Requirements
Every entry that follows should be repeated exactly; drop the images.

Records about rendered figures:
══════════

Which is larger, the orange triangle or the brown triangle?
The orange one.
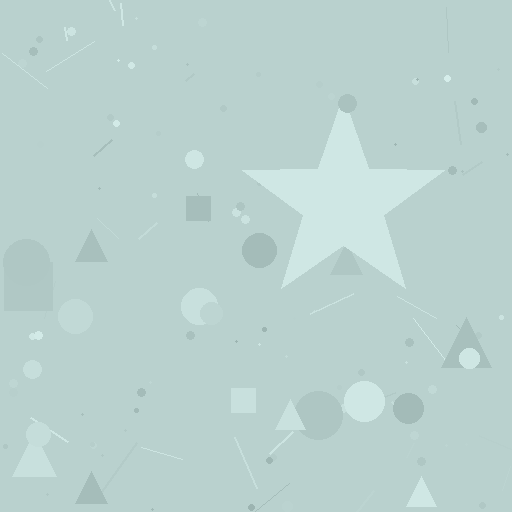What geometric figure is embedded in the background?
A star is embedded in the background.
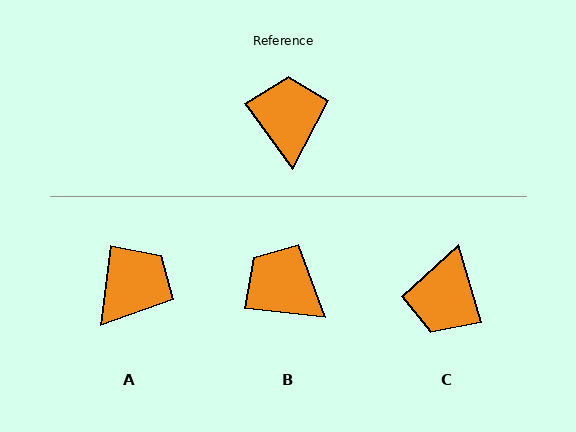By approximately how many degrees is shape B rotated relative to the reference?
Approximately 48 degrees counter-clockwise.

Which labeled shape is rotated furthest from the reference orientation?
C, about 160 degrees away.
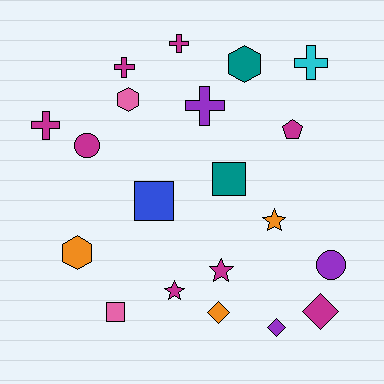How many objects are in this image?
There are 20 objects.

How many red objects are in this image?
There are no red objects.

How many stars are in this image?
There are 3 stars.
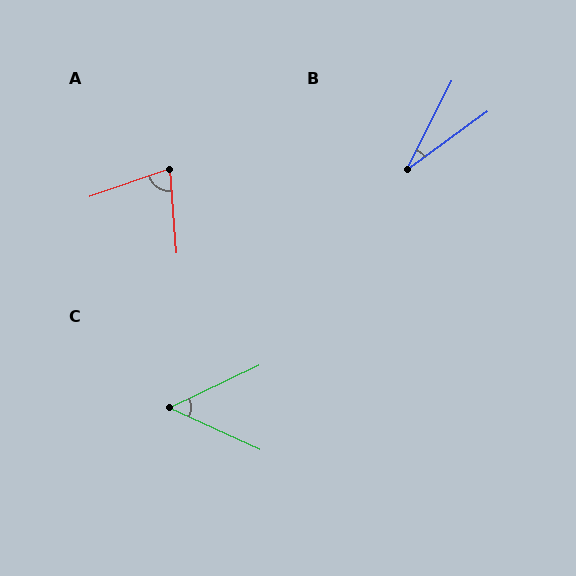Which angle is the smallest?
B, at approximately 28 degrees.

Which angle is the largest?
A, at approximately 75 degrees.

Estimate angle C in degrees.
Approximately 50 degrees.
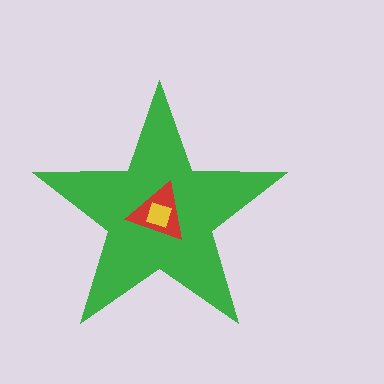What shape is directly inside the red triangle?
The yellow diamond.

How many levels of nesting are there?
3.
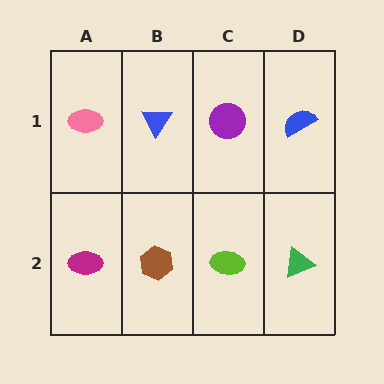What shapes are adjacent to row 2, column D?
A blue semicircle (row 1, column D), a lime ellipse (row 2, column C).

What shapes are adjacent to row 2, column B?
A blue triangle (row 1, column B), a magenta ellipse (row 2, column A), a lime ellipse (row 2, column C).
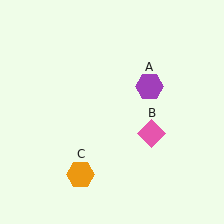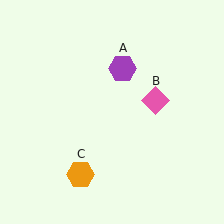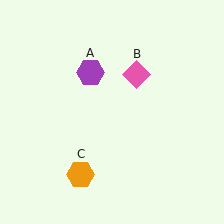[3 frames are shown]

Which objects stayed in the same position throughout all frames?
Orange hexagon (object C) remained stationary.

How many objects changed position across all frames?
2 objects changed position: purple hexagon (object A), pink diamond (object B).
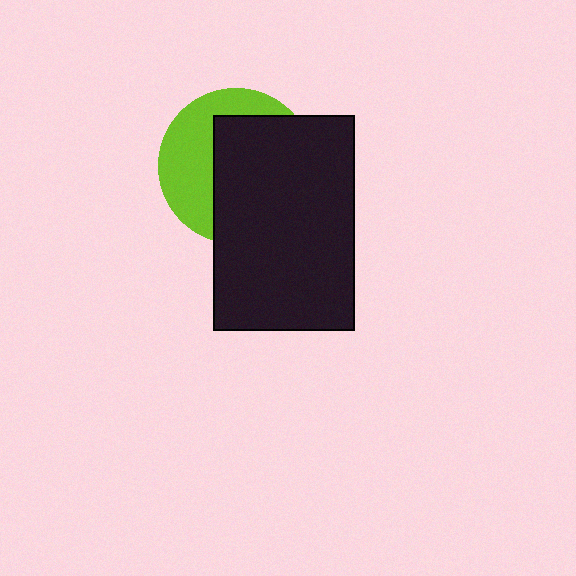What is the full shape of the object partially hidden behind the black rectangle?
The partially hidden object is a lime circle.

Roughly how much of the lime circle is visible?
A small part of it is visible (roughly 41%).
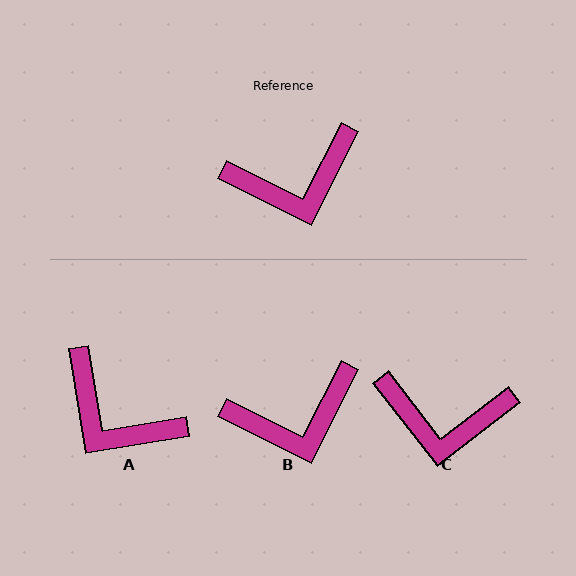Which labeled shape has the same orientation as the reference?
B.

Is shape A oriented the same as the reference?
No, it is off by about 54 degrees.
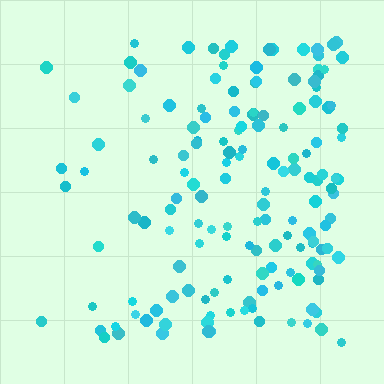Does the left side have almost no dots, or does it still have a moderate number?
Still a moderate number, just noticeably fewer than the right.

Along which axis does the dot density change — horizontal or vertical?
Horizontal.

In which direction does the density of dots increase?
From left to right, with the right side densest.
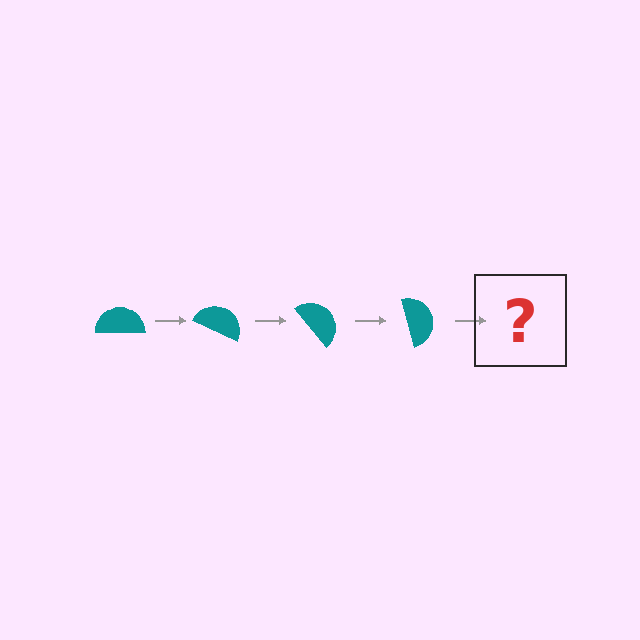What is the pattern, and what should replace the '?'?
The pattern is that the semicircle rotates 25 degrees clockwise each step. The '?' should be a teal semicircle rotated 100 degrees clockwise.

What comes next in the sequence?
The next element should be a teal semicircle rotated 100 degrees clockwise.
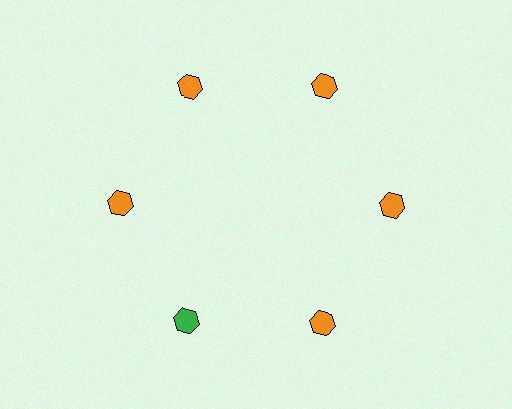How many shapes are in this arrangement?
There are 6 shapes arranged in a ring pattern.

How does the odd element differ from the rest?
It has a different color: green instead of orange.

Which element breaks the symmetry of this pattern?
The green hexagon at roughly the 7 o'clock position breaks the symmetry. All other shapes are orange hexagons.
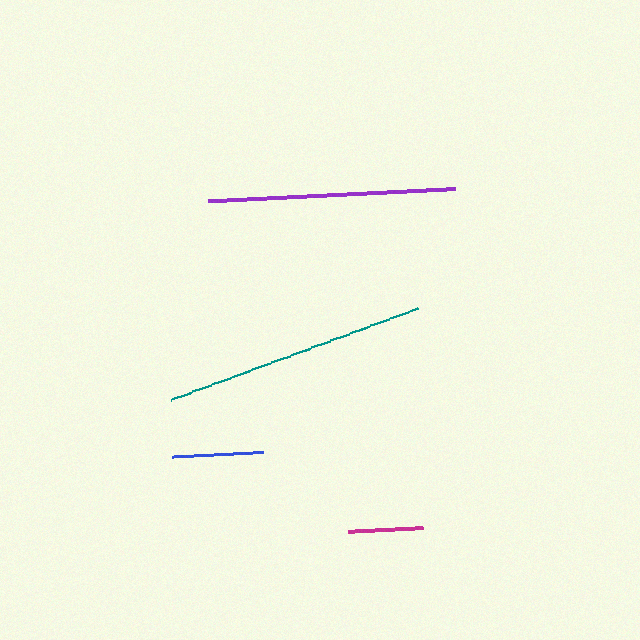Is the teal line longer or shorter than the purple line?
The teal and purple lines are approximately the same length (about 263 and 247 pixels).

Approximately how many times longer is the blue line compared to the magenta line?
The blue line is approximately 1.2 times the length of the magenta line.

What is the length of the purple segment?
The purple segment is approximately 247 pixels long.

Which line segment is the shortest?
The magenta line is the shortest at approximately 76 pixels.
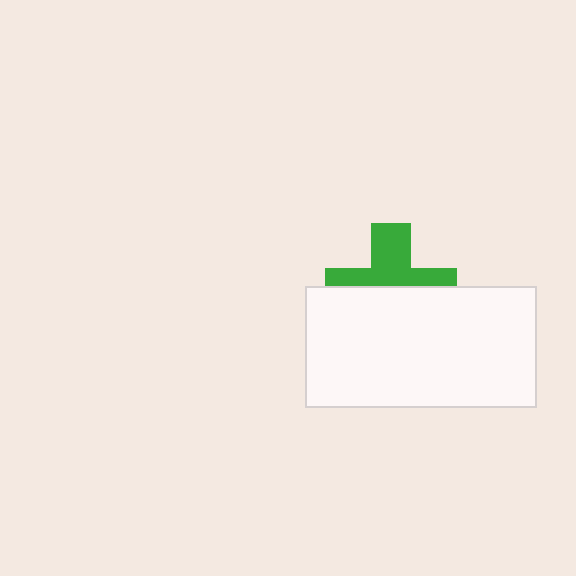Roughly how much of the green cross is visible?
About half of it is visible (roughly 47%).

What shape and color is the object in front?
The object in front is a white rectangle.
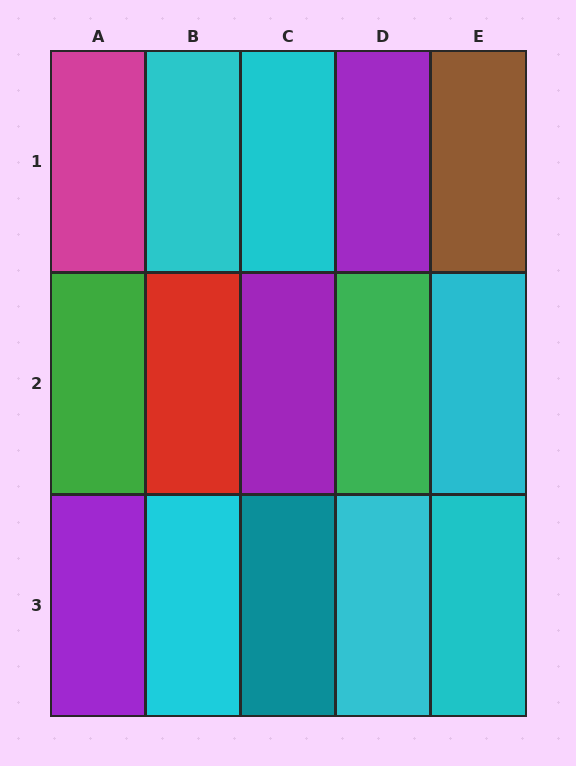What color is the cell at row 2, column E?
Cyan.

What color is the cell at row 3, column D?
Cyan.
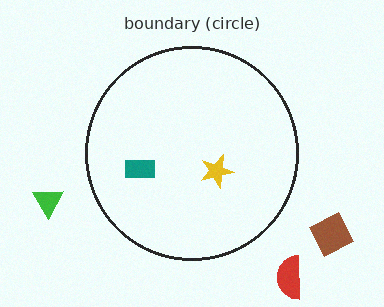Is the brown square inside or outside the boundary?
Outside.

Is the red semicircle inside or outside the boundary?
Outside.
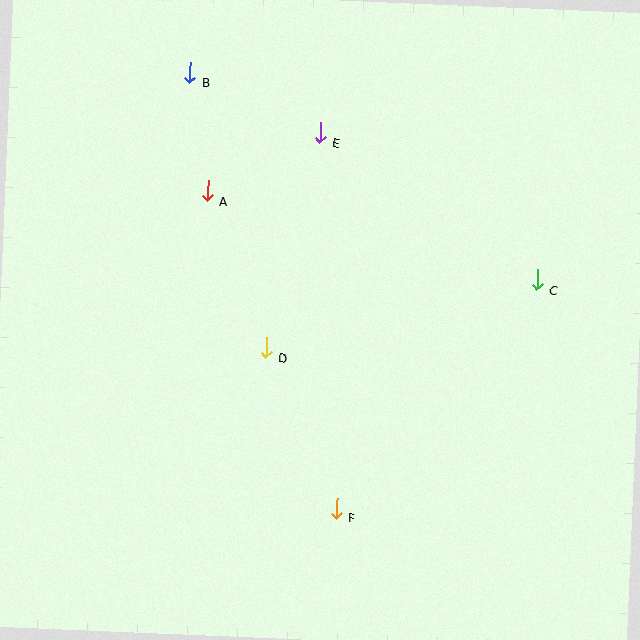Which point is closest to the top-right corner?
Point C is closest to the top-right corner.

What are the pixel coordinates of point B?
Point B is at (190, 83).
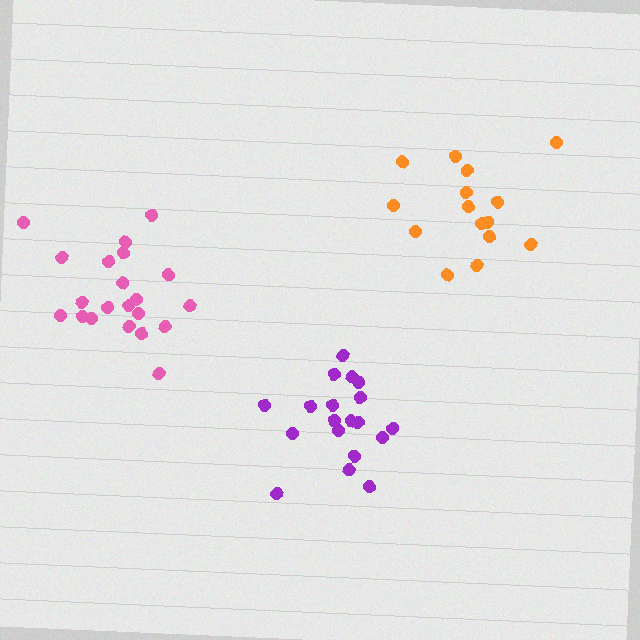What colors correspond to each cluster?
The clusters are colored: orange, purple, pink.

══════════

Task solution
Which is larger, the orange triangle or the brown triangle?
The orange one.
What geometric figure is embedded in the background?
A star is embedded in the background.
By approximately how many degrees is shape B rotated relative to the reference?
Approximately 48 degrees counter-clockwise.

Which labeled shape is rotated furthest from the reference orientation?
C, about 160 degrees away.
How many objects are in this image?
There are 20 objects.

How many red objects are in this image?
There are no red objects.

How many stars are in this image?
There are 3 stars.
Which angle is the smallest?
B, at approximately 28 degrees.

Which angle is the largest?
A, at approximately 75 degrees.

Estimate angle C in degrees.
Approximately 50 degrees.
What shape is directly inside the red triangle?
The yellow diamond.

How many levels of nesting are there?
3.
What shapes are adjacent to row 2, column D?
A blue semicircle (row 1, column D), a lime ellipse (row 2, column C).

What shapes are adjacent to row 2, column B?
A blue triangle (row 1, column B), a magenta ellipse (row 2, column A), a lime ellipse (row 2, column C).
[3 frames are shown]

Which objects stayed in the same position throughout all frames?
Orange hexagon (object C) remained stationary.

How many objects changed position across all frames?
2 objects changed position: purple hexagon (object A), pink diamond (object B).
What is the full shape of the object partially hidden behind the black rectangle?
The partially hidden object is a lime circle.

Roughly how much of the lime circle is visible?
A small part of it is visible (roughly 41%).
Which labeled shape has the same orientation as the reference?
B.

Is shape A oriented the same as the reference?
No, it is off by about 54 degrees.
Does the left side have almost no dots, or does it still have a moderate number?
Still a moderate number, just noticeably fewer than the right.

Along which axis does the dot density change — horizontal or vertical?
Horizontal.

In which direction does the density of dots increase?
From left to right, with the right side densest.
What is the pattern, and what should replace the '?'?
The pattern is that the semicircle rotates 25 degrees clockwise each step. The '?' should be a teal semicircle rotated 100 degrees clockwise.

What comes next in the sequence?
The next element should be a teal semicircle rotated 100 degrees clockwise.
How many shapes are in this arrangement?
There are 6 shapes arranged in a ring pattern.

How does the odd element differ from the rest?
It has a different color: green instead of orange.

Which element breaks the symmetry of this pattern?
The green hexagon at roughly the 7 o'clock position breaks the symmetry. All other shapes are orange hexagons.
Is the teal line longer or shorter than the purple line?
The teal and purple lines are approximately the same length (about 263 and 247 pixels).

Approximately how many times longer is the blue line compared to the magenta line?
The blue line is approximately 1.2 times the length of the magenta line.

What is the length of the purple segment?
The purple segment is approximately 247 pixels long.

Which line segment is the shortest?
The magenta line is the shortest at approximately 76 pixels.
Roughly how much of the green cross is visible?
About half of it is visible (roughly 47%).

What shape and color is the object in front?
The object in front is a white rectangle.
What color is the cell at row 2, column E?
Cyan.

What color is the cell at row 3, column D?
Cyan.
Is the brown square inside or outside the boundary?
Outside.

Is the red semicircle inside or outside the boundary?
Outside.
Which point is closest to the top-right corner?
Point C is closest to the top-right corner.

What are the pixel coordinates of point B?
Point B is at (190, 83).
What colors correspond to each cluster?
The clusters are colored: orange, purple, pink.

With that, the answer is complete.